*Record extracts:*
^^^^^^^^

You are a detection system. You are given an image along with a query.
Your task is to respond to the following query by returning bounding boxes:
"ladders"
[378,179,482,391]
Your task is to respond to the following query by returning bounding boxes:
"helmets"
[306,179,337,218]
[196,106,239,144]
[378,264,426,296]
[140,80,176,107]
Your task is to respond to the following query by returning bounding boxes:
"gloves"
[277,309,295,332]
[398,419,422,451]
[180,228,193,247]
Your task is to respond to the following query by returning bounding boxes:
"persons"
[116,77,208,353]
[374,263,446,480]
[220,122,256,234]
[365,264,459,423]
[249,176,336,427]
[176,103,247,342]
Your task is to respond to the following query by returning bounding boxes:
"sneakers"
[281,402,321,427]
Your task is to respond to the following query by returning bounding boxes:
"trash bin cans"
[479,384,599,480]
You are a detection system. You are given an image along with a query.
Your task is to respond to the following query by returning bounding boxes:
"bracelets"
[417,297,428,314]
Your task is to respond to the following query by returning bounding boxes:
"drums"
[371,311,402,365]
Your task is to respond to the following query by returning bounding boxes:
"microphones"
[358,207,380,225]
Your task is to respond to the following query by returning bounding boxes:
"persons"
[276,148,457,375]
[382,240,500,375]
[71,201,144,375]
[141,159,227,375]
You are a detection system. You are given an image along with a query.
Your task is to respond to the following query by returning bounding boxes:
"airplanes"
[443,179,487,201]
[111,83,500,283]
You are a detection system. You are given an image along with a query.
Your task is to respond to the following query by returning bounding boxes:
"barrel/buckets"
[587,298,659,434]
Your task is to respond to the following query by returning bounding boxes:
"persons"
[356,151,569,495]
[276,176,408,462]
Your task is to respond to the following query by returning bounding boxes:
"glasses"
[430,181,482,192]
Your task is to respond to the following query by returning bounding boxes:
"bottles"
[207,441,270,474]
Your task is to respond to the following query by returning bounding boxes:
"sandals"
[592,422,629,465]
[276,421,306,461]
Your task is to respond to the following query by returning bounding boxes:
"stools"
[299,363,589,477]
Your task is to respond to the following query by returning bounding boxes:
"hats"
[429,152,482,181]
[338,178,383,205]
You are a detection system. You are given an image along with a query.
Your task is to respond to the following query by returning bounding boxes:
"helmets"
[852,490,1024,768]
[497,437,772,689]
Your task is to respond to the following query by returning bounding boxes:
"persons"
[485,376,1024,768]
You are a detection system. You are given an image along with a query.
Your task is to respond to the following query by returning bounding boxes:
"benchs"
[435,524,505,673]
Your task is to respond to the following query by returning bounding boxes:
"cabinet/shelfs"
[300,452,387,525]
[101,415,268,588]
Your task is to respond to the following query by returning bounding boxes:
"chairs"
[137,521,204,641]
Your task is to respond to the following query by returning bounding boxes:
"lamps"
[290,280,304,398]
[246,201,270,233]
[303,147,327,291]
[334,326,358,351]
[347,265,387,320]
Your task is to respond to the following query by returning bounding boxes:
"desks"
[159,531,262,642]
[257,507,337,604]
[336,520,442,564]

^^^^^^^^

*Given instruction:* Reproduce the rows above word for word, beginning at the first line and stopping after the line that contains "[207,441,270,474]".

*Answer to this exercise:*
You are a detection system. You are given an image along with a query.
Your task is to respond to the following query by returning bounding boxes:
"ladders"
[378,179,482,391]
Your task is to respond to the following query by returning bounding boxes:
"helmets"
[306,179,337,218]
[196,106,239,144]
[378,264,426,296]
[140,80,176,107]
Your task is to respond to the following query by returning bounding boxes:
"gloves"
[277,309,295,332]
[398,419,422,451]
[180,228,193,247]
Your task is to respond to the following query by returning bounding boxes:
"persons"
[116,77,208,353]
[374,263,446,480]
[220,122,256,234]
[365,264,459,423]
[249,176,336,427]
[176,103,247,342]
Your task is to respond to the following query by returning bounding boxes:
"sneakers"
[281,402,321,427]
Your task is to respond to the following query by returning bounding boxes:
"trash bin cans"
[479,384,599,480]
You are a detection system. You are given an image along with a query.
Your task is to respond to the following query by returning bounding boxes:
"bracelets"
[417,297,428,314]
Your task is to respond to the following query by returning bounding boxes:
"drums"
[371,311,402,365]
Your task is to respond to the following query by returning bounding boxes:
"microphones"
[358,207,380,225]
Your task is to respond to the following query by returning bounding boxes:
"persons"
[276,148,457,375]
[382,240,500,375]
[71,201,144,375]
[141,159,227,375]
You are a detection system. You are given an image along with a query.
Your task is to respond to the following query by returning bounding boxes:
"airplanes"
[443,179,487,201]
[111,83,500,283]
You are a detection system. You are given an image along with a query.
Your task is to respond to the following query by returning bounding boxes:
"barrel/buckets"
[587,298,659,434]
Your task is to respond to the following query by returning bounding boxes:
"persons"
[356,151,569,495]
[276,176,408,462]
Your task is to respond to the following query by returning bounding boxes:
"glasses"
[430,181,482,192]
Your task is to respond to the following query by returning bounding boxes:
"bottles"
[207,441,270,474]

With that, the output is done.